» **Exercise objective**
Without pictures, repeat exactly the lines from the one containing "Which direction gives" through the end of the entries.

» **Rows**
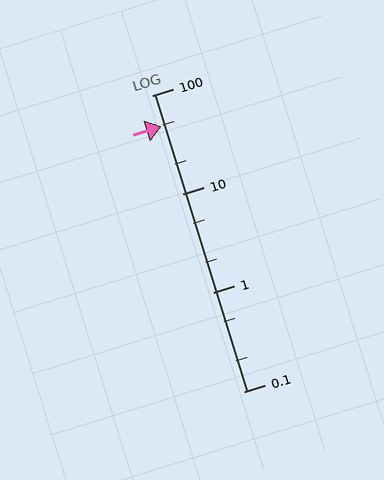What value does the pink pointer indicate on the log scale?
The pointer indicates approximately 48.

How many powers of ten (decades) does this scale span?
The scale spans 3 decades, from 0.1 to 100.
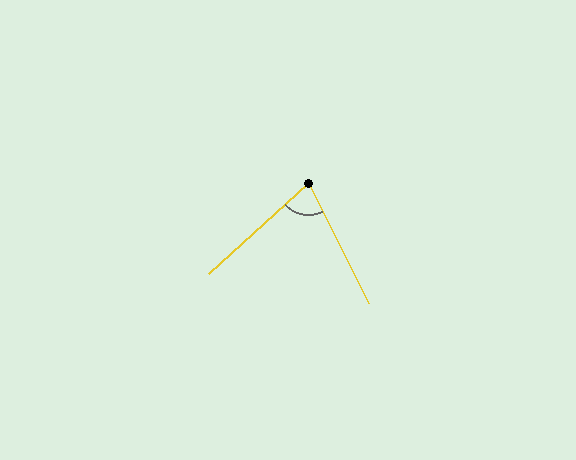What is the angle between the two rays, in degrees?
Approximately 74 degrees.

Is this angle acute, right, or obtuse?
It is acute.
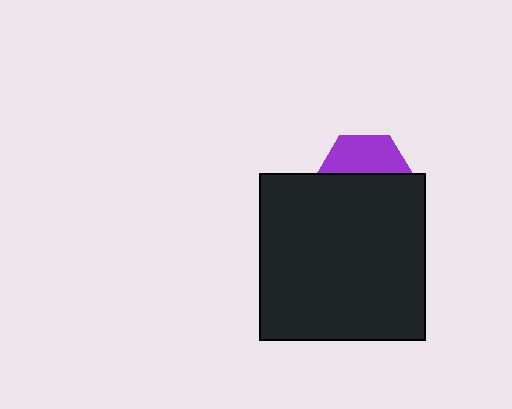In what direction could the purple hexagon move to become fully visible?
The purple hexagon could move up. That would shift it out from behind the black square entirely.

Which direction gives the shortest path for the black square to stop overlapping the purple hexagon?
Moving down gives the shortest separation.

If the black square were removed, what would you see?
You would see the complete purple hexagon.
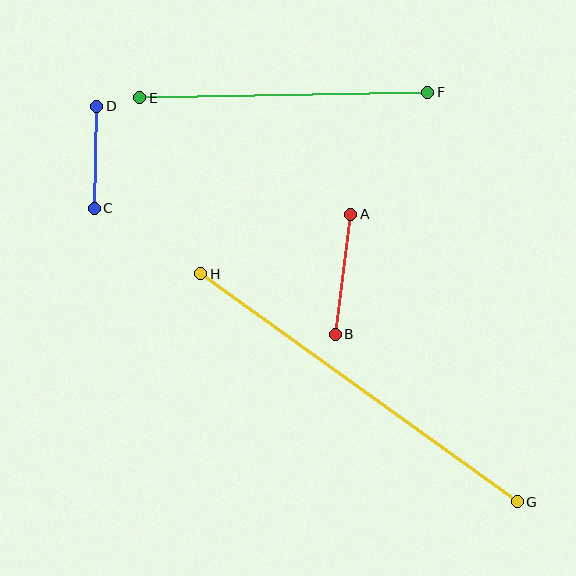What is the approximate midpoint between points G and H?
The midpoint is at approximately (359, 388) pixels.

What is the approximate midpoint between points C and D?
The midpoint is at approximately (95, 157) pixels.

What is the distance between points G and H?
The distance is approximately 390 pixels.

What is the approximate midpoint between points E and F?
The midpoint is at approximately (284, 95) pixels.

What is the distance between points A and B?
The distance is approximately 121 pixels.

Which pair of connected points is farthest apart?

» **Reply**
Which direction gives the shortest path for the black square to stop overlapping the purple hexagon?
Moving down gives the shortest separation.

If the black square were removed, what would you see?
You would see the complete purple hexagon.
What is the approximate midpoint between points G and H?
The midpoint is at approximately (359, 388) pixels.

What is the approximate midpoint between points C and D?
The midpoint is at approximately (95, 157) pixels.

What is the distance between points G and H?
The distance is approximately 390 pixels.

What is the approximate midpoint between points E and F?
The midpoint is at approximately (284, 95) pixels.

What is the distance between points A and B?
The distance is approximately 121 pixels.

Which pair of connected points is farthest apart?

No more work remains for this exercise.